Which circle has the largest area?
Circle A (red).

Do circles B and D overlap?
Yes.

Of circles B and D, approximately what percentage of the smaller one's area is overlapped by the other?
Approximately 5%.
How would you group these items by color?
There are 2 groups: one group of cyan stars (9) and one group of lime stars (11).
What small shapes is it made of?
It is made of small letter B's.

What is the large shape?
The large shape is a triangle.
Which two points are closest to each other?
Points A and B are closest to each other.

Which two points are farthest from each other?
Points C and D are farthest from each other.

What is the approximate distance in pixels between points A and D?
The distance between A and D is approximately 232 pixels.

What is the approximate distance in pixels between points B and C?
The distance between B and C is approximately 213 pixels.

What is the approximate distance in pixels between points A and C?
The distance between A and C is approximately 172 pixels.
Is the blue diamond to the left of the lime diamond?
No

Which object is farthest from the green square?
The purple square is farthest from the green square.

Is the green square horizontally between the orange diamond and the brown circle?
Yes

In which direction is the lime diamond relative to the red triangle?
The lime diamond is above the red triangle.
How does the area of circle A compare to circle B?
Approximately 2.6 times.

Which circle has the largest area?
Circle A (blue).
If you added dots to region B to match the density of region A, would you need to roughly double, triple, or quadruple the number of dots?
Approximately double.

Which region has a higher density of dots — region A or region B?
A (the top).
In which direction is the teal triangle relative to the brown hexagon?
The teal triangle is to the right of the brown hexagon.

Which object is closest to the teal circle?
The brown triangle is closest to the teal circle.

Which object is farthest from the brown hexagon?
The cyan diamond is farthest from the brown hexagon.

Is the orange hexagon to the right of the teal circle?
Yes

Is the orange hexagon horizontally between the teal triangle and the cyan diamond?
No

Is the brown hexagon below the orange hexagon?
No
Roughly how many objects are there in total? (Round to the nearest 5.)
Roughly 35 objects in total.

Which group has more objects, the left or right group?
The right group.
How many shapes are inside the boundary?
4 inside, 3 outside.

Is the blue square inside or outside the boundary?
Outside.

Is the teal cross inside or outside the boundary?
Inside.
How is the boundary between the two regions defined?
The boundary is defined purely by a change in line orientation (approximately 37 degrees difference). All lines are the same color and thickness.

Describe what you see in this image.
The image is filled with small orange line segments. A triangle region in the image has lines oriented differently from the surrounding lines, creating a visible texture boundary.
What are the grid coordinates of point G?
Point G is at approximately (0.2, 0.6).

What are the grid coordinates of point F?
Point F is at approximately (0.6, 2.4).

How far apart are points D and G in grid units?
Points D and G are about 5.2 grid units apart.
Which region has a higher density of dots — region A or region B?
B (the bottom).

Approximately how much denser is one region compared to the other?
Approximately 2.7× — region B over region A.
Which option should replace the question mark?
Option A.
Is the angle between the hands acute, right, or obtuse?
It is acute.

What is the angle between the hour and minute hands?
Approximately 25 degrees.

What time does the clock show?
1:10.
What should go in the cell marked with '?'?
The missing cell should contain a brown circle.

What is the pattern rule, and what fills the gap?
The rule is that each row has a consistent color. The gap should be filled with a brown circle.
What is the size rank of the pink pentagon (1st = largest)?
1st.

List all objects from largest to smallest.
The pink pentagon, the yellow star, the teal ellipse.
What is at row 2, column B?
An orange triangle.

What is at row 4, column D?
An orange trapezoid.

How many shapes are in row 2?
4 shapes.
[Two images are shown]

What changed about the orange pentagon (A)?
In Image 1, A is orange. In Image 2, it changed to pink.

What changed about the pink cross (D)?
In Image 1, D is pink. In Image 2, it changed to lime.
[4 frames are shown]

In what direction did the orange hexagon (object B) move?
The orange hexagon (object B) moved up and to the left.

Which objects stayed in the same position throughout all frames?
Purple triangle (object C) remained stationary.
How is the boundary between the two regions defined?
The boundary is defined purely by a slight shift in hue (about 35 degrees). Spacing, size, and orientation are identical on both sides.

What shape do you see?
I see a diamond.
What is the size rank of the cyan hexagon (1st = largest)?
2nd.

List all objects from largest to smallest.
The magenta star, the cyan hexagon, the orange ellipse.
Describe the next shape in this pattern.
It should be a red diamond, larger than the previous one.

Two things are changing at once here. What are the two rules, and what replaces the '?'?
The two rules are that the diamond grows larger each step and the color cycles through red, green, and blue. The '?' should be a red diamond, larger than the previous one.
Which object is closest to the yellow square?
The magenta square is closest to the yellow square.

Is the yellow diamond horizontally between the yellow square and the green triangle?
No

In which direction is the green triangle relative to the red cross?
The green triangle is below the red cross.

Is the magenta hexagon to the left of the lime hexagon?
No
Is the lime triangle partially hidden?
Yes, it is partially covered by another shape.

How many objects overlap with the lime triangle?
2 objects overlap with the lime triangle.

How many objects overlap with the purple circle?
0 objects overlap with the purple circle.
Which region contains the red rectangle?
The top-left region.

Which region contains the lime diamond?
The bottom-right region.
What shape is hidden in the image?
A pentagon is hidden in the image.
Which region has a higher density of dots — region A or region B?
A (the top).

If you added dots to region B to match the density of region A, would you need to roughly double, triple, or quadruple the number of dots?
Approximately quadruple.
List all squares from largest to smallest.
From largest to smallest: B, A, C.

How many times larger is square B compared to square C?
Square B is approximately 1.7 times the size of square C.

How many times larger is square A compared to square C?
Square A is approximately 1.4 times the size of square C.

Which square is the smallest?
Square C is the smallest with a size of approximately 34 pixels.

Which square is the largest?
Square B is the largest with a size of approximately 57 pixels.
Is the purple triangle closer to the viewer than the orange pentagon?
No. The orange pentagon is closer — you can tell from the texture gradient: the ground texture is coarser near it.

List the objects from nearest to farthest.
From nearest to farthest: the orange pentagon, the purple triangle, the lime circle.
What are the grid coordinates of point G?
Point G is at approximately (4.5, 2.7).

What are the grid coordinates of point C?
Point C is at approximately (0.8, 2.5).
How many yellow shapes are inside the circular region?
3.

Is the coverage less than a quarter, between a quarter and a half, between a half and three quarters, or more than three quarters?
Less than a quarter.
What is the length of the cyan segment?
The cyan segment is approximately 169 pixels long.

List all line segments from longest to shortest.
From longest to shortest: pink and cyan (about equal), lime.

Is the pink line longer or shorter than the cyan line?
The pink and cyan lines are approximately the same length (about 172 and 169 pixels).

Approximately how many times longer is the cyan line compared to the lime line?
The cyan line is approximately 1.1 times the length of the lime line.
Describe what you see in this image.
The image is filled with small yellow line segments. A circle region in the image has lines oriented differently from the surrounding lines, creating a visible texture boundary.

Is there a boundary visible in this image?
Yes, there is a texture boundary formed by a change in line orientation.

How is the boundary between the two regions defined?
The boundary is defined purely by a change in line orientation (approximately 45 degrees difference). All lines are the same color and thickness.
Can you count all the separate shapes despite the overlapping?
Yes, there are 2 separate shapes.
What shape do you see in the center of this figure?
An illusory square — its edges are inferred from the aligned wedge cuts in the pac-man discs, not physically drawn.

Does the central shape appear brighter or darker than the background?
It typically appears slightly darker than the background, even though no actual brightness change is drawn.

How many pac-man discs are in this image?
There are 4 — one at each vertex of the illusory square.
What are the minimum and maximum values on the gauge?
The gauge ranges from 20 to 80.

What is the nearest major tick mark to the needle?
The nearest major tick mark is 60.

◆ TASK DETAILS ◆
Go through the records above and set each one down exactly, please.

◆ SOLVED PROBLEM ◆
Which circle has the largest area?
Circle A (red).

Do circles B and D overlap?
Yes.

Of circles B and D, approximately what percentage of the smaller one's area is overlapped by the other?
Approximately 5%.
How would you group these items by color?
There are 2 groups: one group of cyan stars (9) and one group of lime stars (11).
What small shapes is it made of?
It is made of small letter B's.

What is the large shape?
The large shape is a triangle.
Which two points are closest to each other?
Points A and B are closest to each other.

Which two points are farthest from each other?
Points C and D are farthest from each other.

What is the approximate distance in pixels between points A and D?
The distance between A and D is approximately 232 pixels.

What is the approximate distance in pixels between points B and C?
The distance between B and C is approximately 213 pixels.

What is the approximate distance in pixels between points A and C?
The distance between A and C is approximately 172 pixels.
Is the blue diamond to the left of the lime diamond?
No

Which object is farthest from the green square?
The purple square is farthest from the green square.

Is the green square horizontally between the orange diamond and the brown circle?
Yes

In which direction is the lime diamond relative to the red triangle?
The lime diamond is above the red triangle.
How does the area of circle A compare to circle B?
Approximately 2.6 times.

Which circle has the largest area?
Circle A (blue).
If you added dots to region B to match the density of region A, would you need to roughly double, triple, or quadruple the number of dots?
Approximately double.

Which region has a higher density of dots — region A or region B?
A (the top).
In which direction is the teal triangle relative to the brown hexagon?
The teal triangle is to the right of the brown hexagon.

Which object is closest to the teal circle?
The brown triangle is closest to the teal circle.

Which object is farthest from the brown hexagon?
The cyan diamond is farthest from the brown hexagon.

Is the orange hexagon to the right of the teal circle?
Yes

Is the orange hexagon horizontally between the teal triangle and the cyan diamond?
No

Is the brown hexagon below the orange hexagon?
No
Roughly how many objects are there in total? (Round to the nearest 5.)
Roughly 35 objects in total.

Which group has more objects, the left or right group?
The right group.
How many shapes are inside the boundary?
4 inside, 3 outside.

Is the blue square inside or outside the boundary?
Outside.

Is the teal cross inside or outside the boundary?
Inside.
How is the boundary between the two regions defined?
The boundary is defined purely by a change in line orientation (approximately 37 degrees difference). All lines are the same color and thickness.

Describe what you see in this image.
The image is filled with small orange line segments. A triangle region in the image has lines oriented differently from the surrounding lines, creating a visible texture boundary.
What are the grid coordinates of point G?
Point G is at approximately (0.2, 0.6).

What are the grid coordinates of point F?
Point F is at approximately (0.6, 2.4).

How far apart are points D and G in grid units?
Points D and G are about 5.2 grid units apart.
Which region has a higher density of dots — region A or region B?
B (the bottom).

Approximately how much denser is one region compared to the other?
Approximately 2.7× — region B over region A.
Which option should replace the question mark?
Option A.
Is the angle between the hands acute, right, or obtuse?
It is acute.

What is the angle between the hour and minute hands?
Approximately 25 degrees.

What time does the clock show?
1:10.
What should go in the cell marked with '?'?
The missing cell should contain a brown circle.

What is the pattern rule, and what fills the gap?
The rule is that each row has a consistent color. The gap should be filled with a brown circle.
What is the size rank of the pink pentagon (1st = largest)?
1st.

List all objects from largest to smallest.
The pink pentagon, the yellow star, the teal ellipse.
What is at row 2, column B?
An orange triangle.

What is at row 4, column D?
An orange trapezoid.

How many shapes are in row 2?
4 shapes.
[Two images are shown]

What changed about the orange pentagon (A)?
In Image 1, A is orange. In Image 2, it changed to pink.

What changed about the pink cross (D)?
In Image 1, D is pink. In Image 2, it changed to lime.
[4 frames are shown]

In what direction did the orange hexagon (object B) move?
The orange hexagon (object B) moved up and to the left.

Which objects stayed in the same position throughout all frames?
Purple triangle (object C) remained stationary.
How is the boundary between the two regions defined?
The boundary is defined purely by a slight shift in hue (about 35 degrees). Spacing, size, and orientation are identical on both sides.

What shape do you see?
I see a diamond.
What is the size rank of the cyan hexagon (1st = largest)?
2nd.

List all objects from largest to smallest.
The magenta star, the cyan hexagon, the orange ellipse.
Describe the next shape in this pattern.
It should be a red diamond, larger than the previous one.

Two things are changing at once here. What are the two rules, and what replaces the '?'?
The two rules are that the diamond grows larger each step and the color cycles through red, green, and blue. The '?' should be a red diamond, larger than the previous one.
Which object is closest to the yellow square?
The magenta square is closest to the yellow square.

Is the yellow diamond horizontally between the yellow square and the green triangle?
No

In which direction is the green triangle relative to the red cross?
The green triangle is below the red cross.

Is the magenta hexagon to the left of the lime hexagon?
No
Is the lime triangle partially hidden?
Yes, it is partially covered by another shape.

How many objects overlap with the lime triangle?
2 objects overlap with the lime triangle.

How many objects overlap with the purple circle?
0 objects overlap with the purple circle.
Which region contains the red rectangle?
The top-left region.

Which region contains the lime diamond?
The bottom-right region.
What shape is hidden in the image?
A pentagon is hidden in the image.
Which region has a higher density of dots — region A or region B?
A (the top).

If you added dots to region B to match the density of region A, would you need to roughly double, triple, or quadruple the number of dots?
Approximately quadruple.
List all squares from largest to smallest.
From largest to smallest: B, A, C.

How many times larger is square B compared to square C?
Square B is approximately 1.7 times the size of square C.

How many times larger is square A compared to square C?
Square A is approximately 1.4 times the size of square C.

Which square is the smallest?
Square C is the smallest with a size of approximately 34 pixels.

Which square is the largest?
Square B is the largest with a size of approximately 57 pixels.
Is the purple triangle closer to the viewer than the orange pentagon?
No. The orange pentagon is closer — you can tell from the texture gradient: the ground texture is coarser near it.

List the objects from nearest to farthest.
From nearest to farthest: the orange pentagon, the purple triangle, the lime circle.
What are the grid coordinates of point G?
Point G is at approximately (4.5, 2.7).

What are the grid coordinates of point C?
Point C is at approximately (0.8, 2.5).
How many yellow shapes are inside the circular region?
3.

Is the coverage less than a quarter, between a quarter and a half, between a half and three quarters, or more than three quarters?
Less than a quarter.
What is the length of the cyan segment?
The cyan segment is approximately 169 pixels long.

List all line segments from longest to shortest.
From longest to shortest: pink and cyan (about equal), lime.

Is the pink line longer or shorter than the cyan line?
The pink and cyan lines are approximately the same length (about 172 and 169 pixels).

Approximately how many times longer is the cyan line compared to the lime line?
The cyan line is approximately 1.1 times the length of the lime line.
Describe what you see in this image.
The image is filled with small yellow line segments. A circle region in the image has lines oriented differently from the surrounding lines, creating a visible texture boundary.

Is there a boundary visible in this image?
Yes, there is a texture boundary formed by a change in line orientation.

How is the boundary between the two regions defined?
The boundary is defined purely by a change in line orientation (approximately 45 degrees difference). All lines are the same color and thickness.
Can you count all the separate shapes despite the overlapping?
Yes, there are 2 separate shapes.
What shape do you see in the center of this figure?
An illusory square — its edges are inferred from the aligned wedge cuts in the pac-man discs, not physically drawn.

Does the central shape appear brighter or darker than the background?
It typically appears slightly darker than the background, even though no actual brightness change is drawn.

How many pac-man discs are in this image?
There are 4 — one at each vertex of the illusory square.
What are the minimum and maximum values on the gauge?
The gauge ranges from 20 to 80.

What is the nearest major tick mark to the needle?
The nearest major tick mark is 60.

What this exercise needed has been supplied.